Data shown –
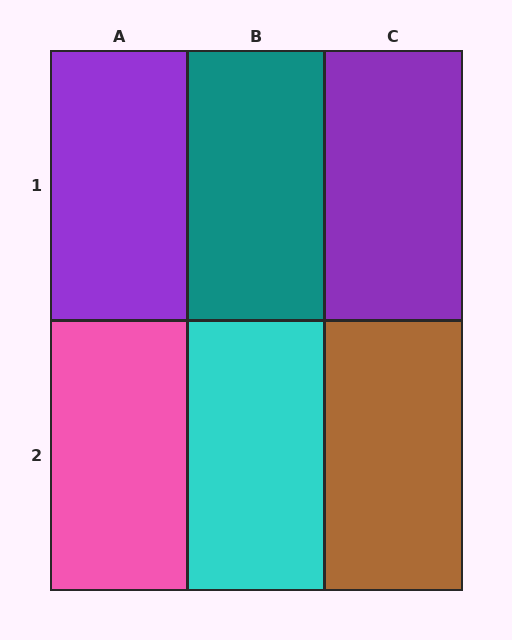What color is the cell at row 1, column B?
Teal.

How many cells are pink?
1 cell is pink.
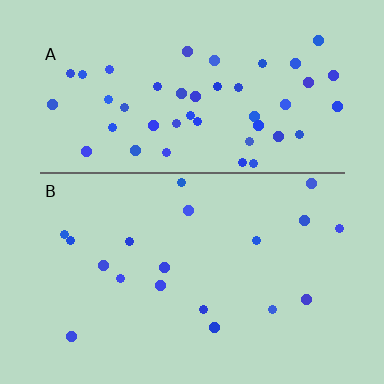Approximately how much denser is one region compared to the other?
Approximately 2.5× — region A over region B.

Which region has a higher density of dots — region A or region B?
A (the top).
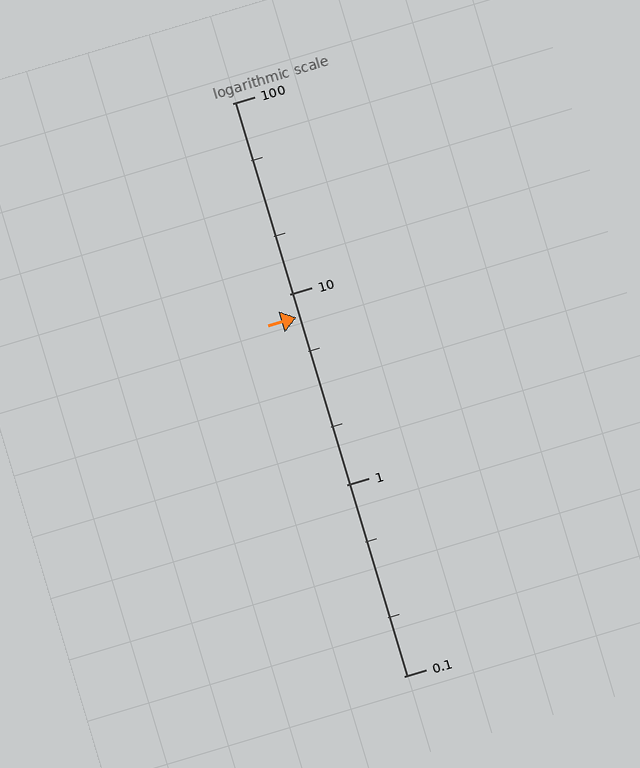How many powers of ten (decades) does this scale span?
The scale spans 3 decades, from 0.1 to 100.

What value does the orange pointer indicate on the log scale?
The pointer indicates approximately 7.6.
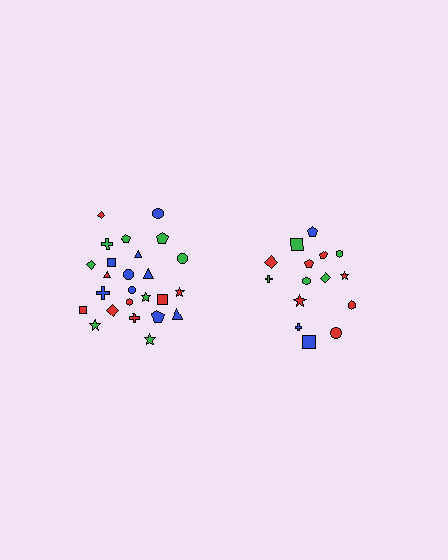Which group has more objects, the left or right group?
The left group.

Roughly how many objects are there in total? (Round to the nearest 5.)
Roughly 40 objects in total.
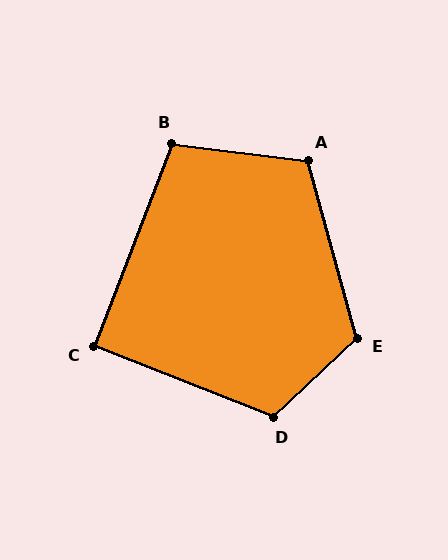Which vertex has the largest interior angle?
E, at approximately 118 degrees.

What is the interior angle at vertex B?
Approximately 104 degrees (obtuse).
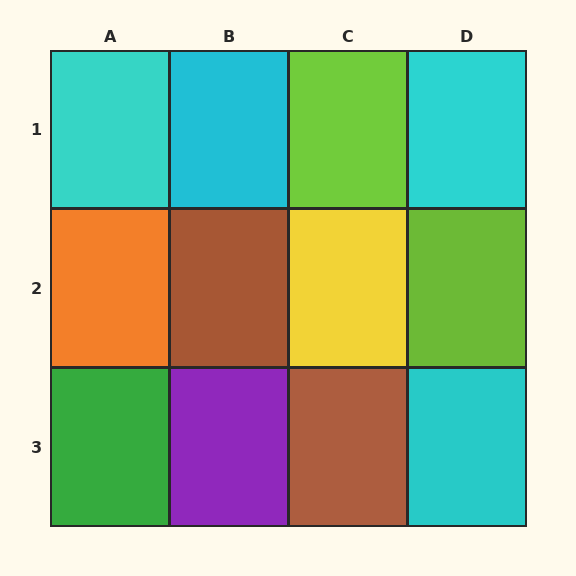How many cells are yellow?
1 cell is yellow.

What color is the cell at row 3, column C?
Brown.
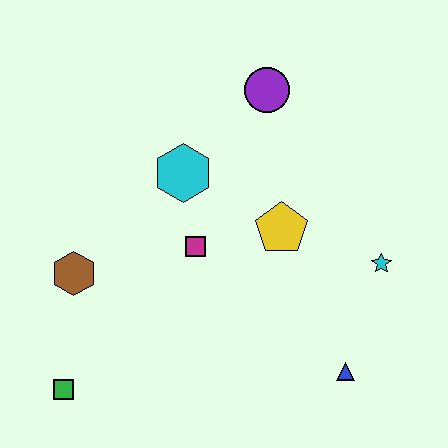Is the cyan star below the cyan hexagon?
Yes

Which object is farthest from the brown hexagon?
The cyan star is farthest from the brown hexagon.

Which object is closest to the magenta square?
The cyan hexagon is closest to the magenta square.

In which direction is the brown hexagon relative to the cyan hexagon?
The brown hexagon is to the left of the cyan hexagon.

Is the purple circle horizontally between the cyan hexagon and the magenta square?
No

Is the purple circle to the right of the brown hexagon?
Yes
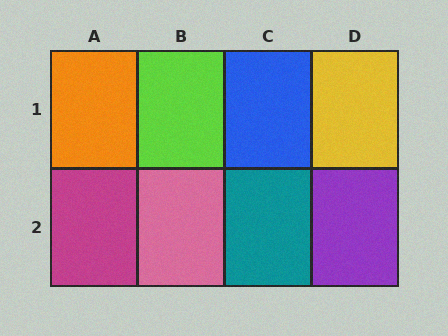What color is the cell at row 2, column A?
Magenta.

Work order –
An exact retyping of the entries, without images, is the required answer.

Solved problem –
What color is the cell at row 1, column B?
Teal.

How many cells are pink?
1 cell is pink.
Approximately how much denser is one region compared to the other?
Approximately 2.5× — region A over region B.

Which region has a higher density of dots — region A or region B?
A (the top).
How many powers of ten (decades) does this scale span?
The scale spans 3 decades, from 0.1 to 100.

What value does the orange pointer indicate on the log scale?
The pointer indicates approximately 7.6.
Which group has more objects, the left or right group?
The left group.

Roughly how many objects are there in total? (Round to the nearest 5.)
Roughly 40 objects in total.
Which vertex has the largest interior angle?
E, at approximately 118 degrees.

What is the interior angle at vertex B?
Approximately 104 degrees (obtuse).
How many cells are yellow?
1 cell is yellow.

What color is the cell at row 3, column C?
Brown.
Is the cyan star below the cyan hexagon?
Yes

Which object is farthest from the brown hexagon?
The cyan star is farthest from the brown hexagon.

Which object is closest to the magenta square?
The cyan hexagon is closest to the magenta square.

In which direction is the brown hexagon relative to the cyan hexagon?
The brown hexagon is to the left of the cyan hexagon.

Is the purple circle horizontally between the cyan hexagon and the magenta square?
No

Is the purple circle to the right of the brown hexagon?
Yes
What color is the cell at row 2, column A?
Magenta.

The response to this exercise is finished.